**Dataset entries:**
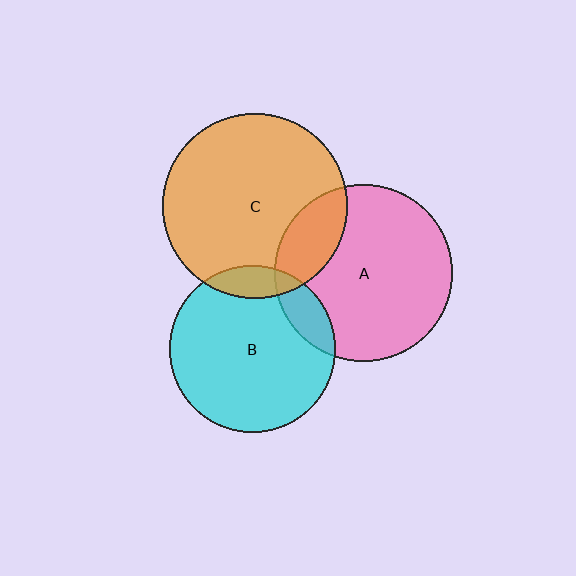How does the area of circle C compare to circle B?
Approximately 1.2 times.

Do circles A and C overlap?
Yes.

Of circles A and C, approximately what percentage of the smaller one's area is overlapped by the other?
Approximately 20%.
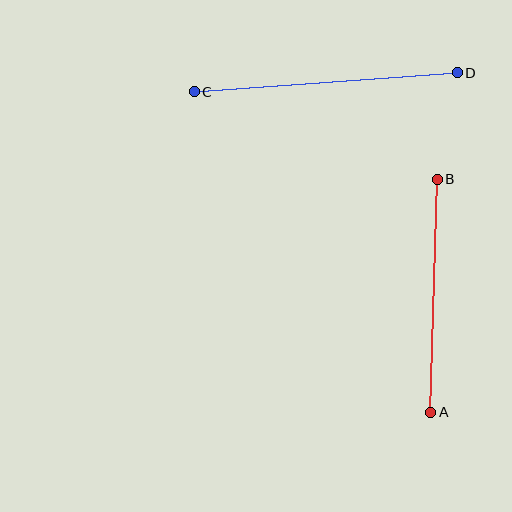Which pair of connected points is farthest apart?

* * *

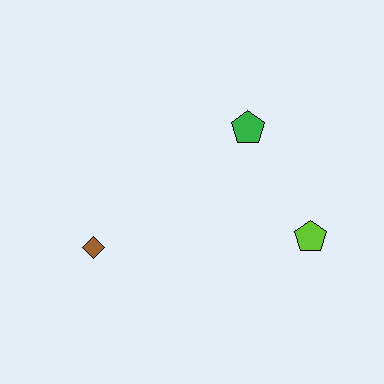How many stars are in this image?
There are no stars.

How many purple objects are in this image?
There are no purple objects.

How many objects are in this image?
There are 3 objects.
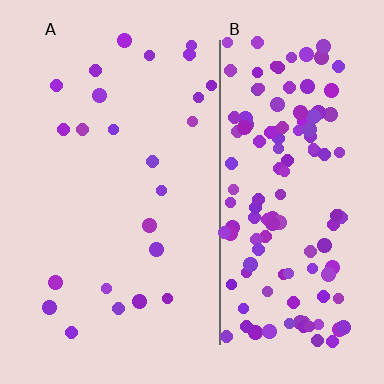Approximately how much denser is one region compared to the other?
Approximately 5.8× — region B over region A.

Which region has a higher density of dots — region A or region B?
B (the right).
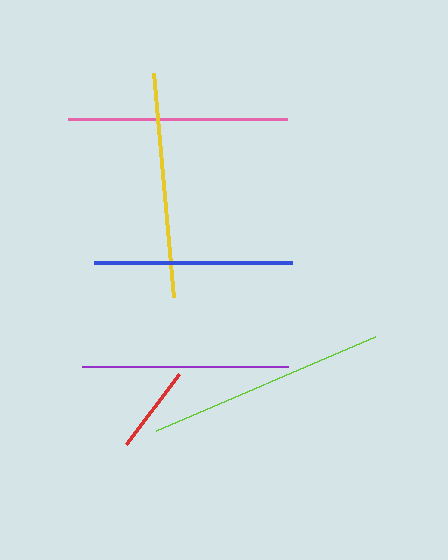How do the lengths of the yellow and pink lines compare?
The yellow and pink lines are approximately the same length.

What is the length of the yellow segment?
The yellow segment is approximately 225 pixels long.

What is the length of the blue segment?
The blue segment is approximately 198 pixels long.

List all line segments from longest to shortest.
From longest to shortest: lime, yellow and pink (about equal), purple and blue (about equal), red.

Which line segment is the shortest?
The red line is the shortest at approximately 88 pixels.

**What the task requires:**
Look above and copy only the lines from the one holding "How does the" to the one holding "Which pair of", both included, exactly, minus the pictures.

**Solution to this task:**
How does the area of circle C compare to circle B?
Approximately 1.2 times.

Do circles A and C overlap?
Yes.

Of circles A and C, approximately what percentage of the smaller one's area is overlapped by the other?
Approximately 20%.
Which pair of connected points is farthest apart?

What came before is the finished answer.